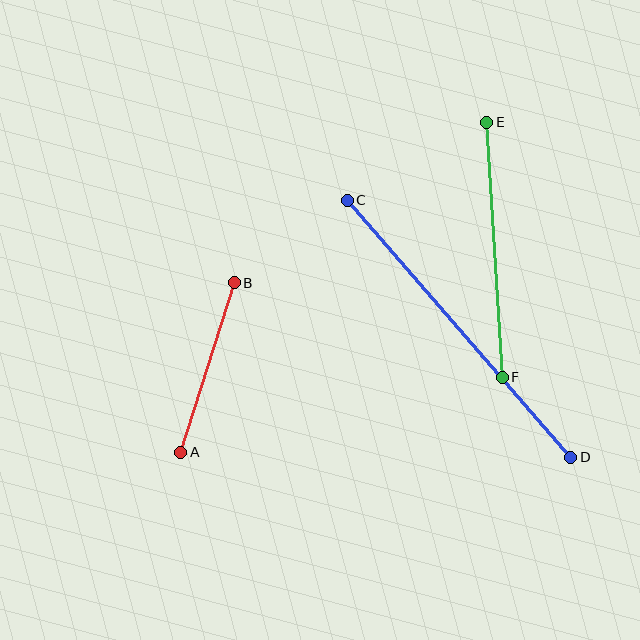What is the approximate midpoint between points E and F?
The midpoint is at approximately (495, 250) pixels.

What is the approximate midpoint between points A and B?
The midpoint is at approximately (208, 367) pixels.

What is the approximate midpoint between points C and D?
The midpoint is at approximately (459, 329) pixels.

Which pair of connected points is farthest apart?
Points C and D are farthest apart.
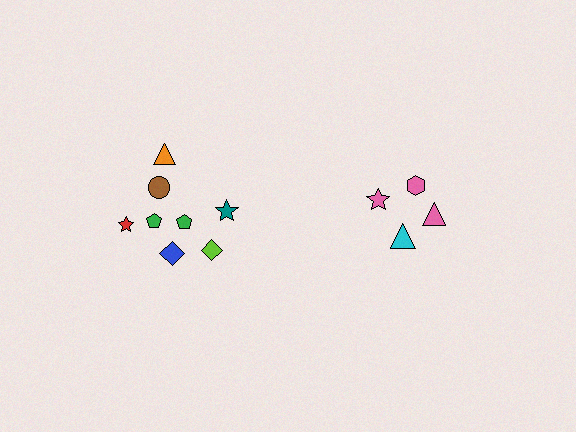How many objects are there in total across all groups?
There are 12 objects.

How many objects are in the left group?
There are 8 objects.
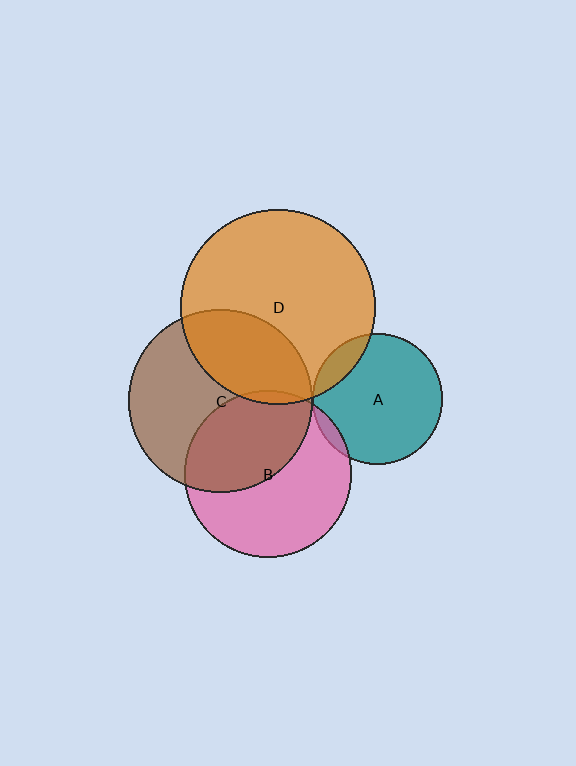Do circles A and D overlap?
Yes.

--

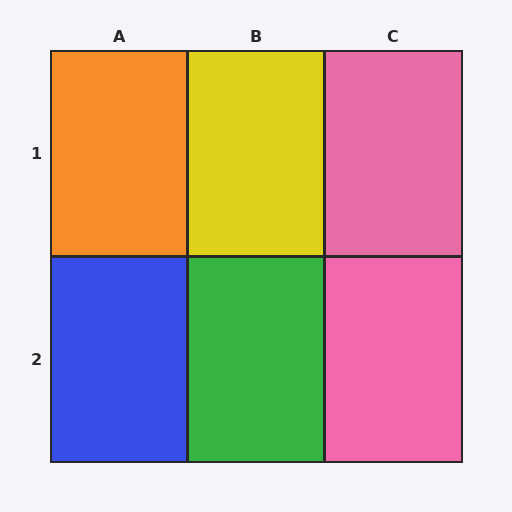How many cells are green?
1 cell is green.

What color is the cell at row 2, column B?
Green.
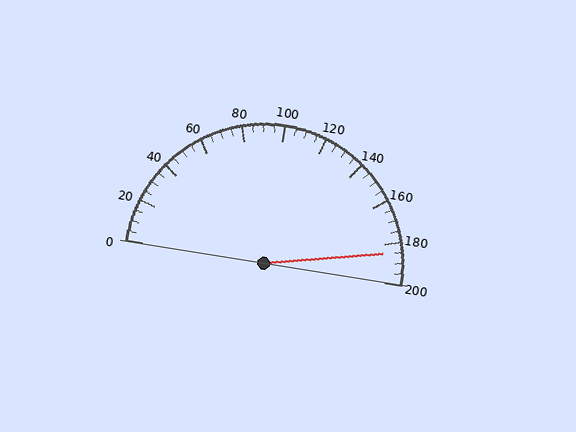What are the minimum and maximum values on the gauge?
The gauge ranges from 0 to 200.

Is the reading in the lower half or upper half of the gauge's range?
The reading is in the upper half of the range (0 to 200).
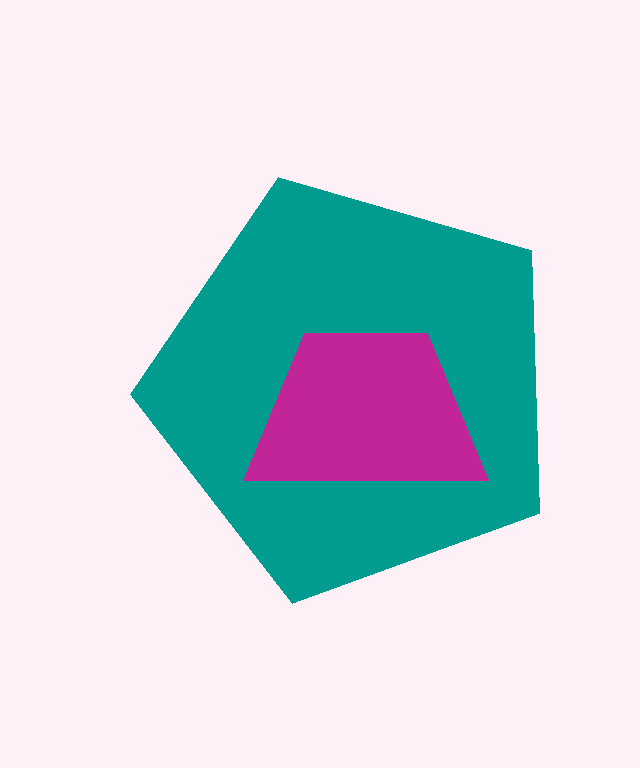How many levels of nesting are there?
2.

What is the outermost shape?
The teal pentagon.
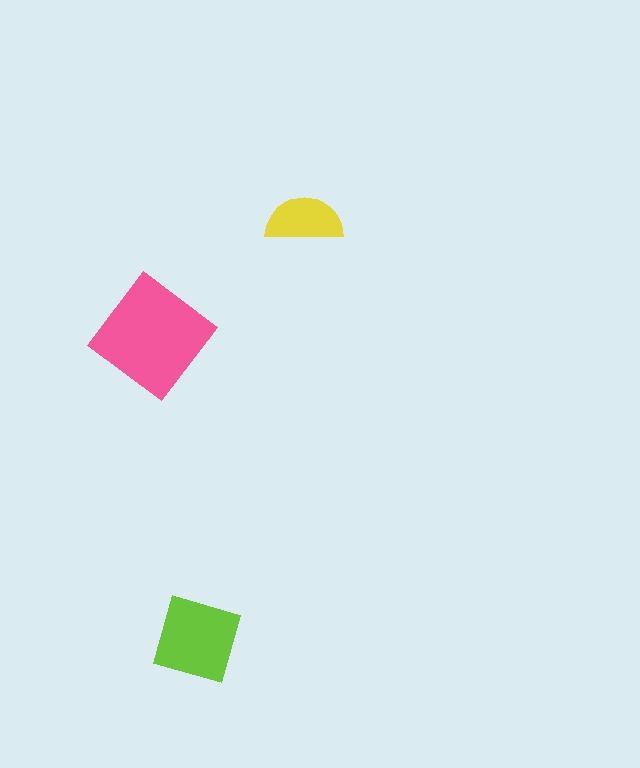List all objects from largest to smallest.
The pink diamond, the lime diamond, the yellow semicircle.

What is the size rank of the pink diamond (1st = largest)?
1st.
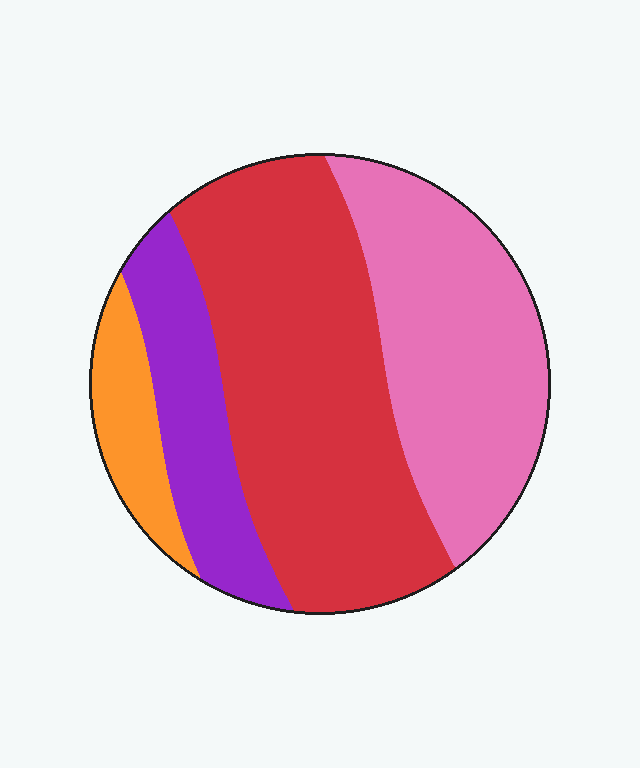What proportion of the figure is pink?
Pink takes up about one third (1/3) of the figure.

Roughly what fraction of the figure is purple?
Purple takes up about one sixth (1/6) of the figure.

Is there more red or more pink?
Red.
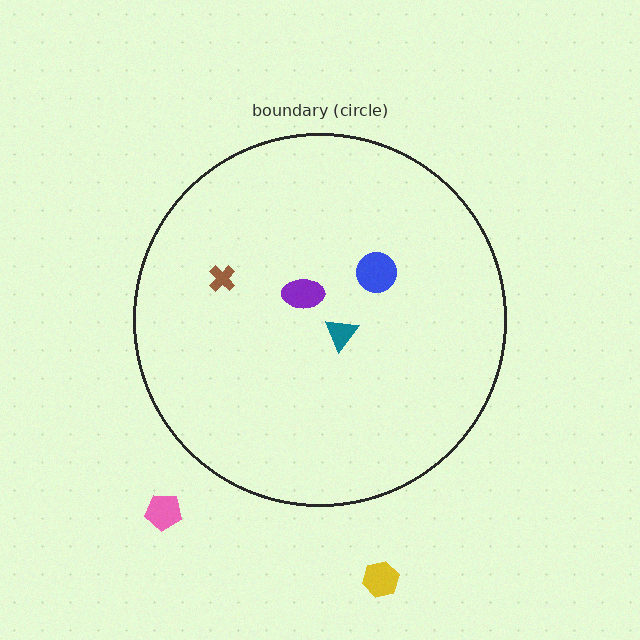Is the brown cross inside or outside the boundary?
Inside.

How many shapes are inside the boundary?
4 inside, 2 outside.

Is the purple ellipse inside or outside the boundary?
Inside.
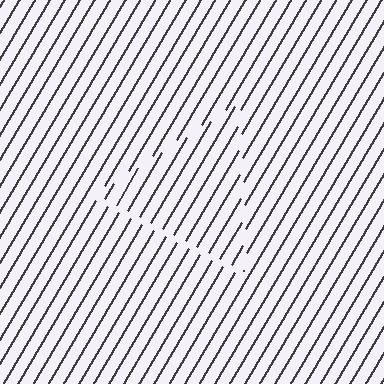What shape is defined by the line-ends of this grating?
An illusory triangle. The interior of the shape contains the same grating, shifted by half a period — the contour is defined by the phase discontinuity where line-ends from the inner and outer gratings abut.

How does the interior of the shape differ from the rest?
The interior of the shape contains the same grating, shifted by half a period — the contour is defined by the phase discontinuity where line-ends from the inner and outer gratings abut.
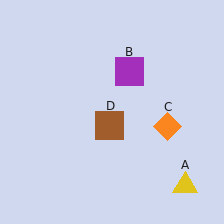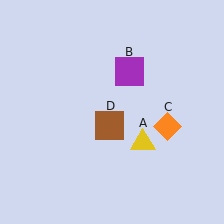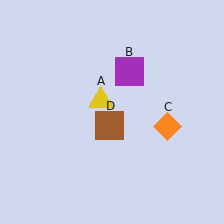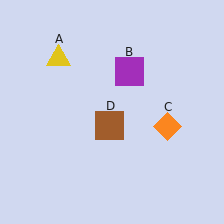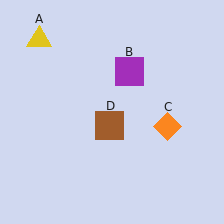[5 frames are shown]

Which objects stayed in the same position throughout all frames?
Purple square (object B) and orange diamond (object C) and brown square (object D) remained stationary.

» Exercise objective
Output only the lines above from the line that holds "What color is the cell at row 2, column B?" through the line that holds "[5 frames are shown]", both ends included, and exclude pictures.

» Response area
What color is the cell at row 2, column B?
Green.
What are the minimum and maximum values on the gauge?
The gauge ranges from 0 to 200.

Is the reading in the lower half or upper half of the gauge's range?
The reading is in the upper half of the range (0 to 200).
How many levels of nesting are there?
2.

What is the outermost shape?
The teal pentagon.
List all objects from largest to smallest.
The pink diamond, the lime diamond, the yellow semicircle.

What is the size rank of the pink diamond (1st = largest)?
1st.
What proportion of the figure is pink?
Pink takes up about one third (1/3) of the figure.

Roughly what fraction of the figure is purple?
Purple takes up about one sixth (1/6) of the figure.

Is there more red or more pink?
Red.
Is the brown cross inside or outside the boundary?
Inside.

How many shapes are inside the boundary?
4 inside, 2 outside.

Is the purple ellipse inside or outside the boundary?
Inside.
What shape is defined by the line-ends of this grating?
An illusory triangle. The interior of the shape contains the same grating, shifted by half a period — the contour is defined by the phase discontinuity where line-ends from the inner and outer gratings abut.

How does the interior of the shape differ from the rest?
The interior of the shape contains the same grating, shifted by half a period — the contour is defined by the phase discontinuity where line-ends from the inner and outer gratings abut.
[5 frames are shown]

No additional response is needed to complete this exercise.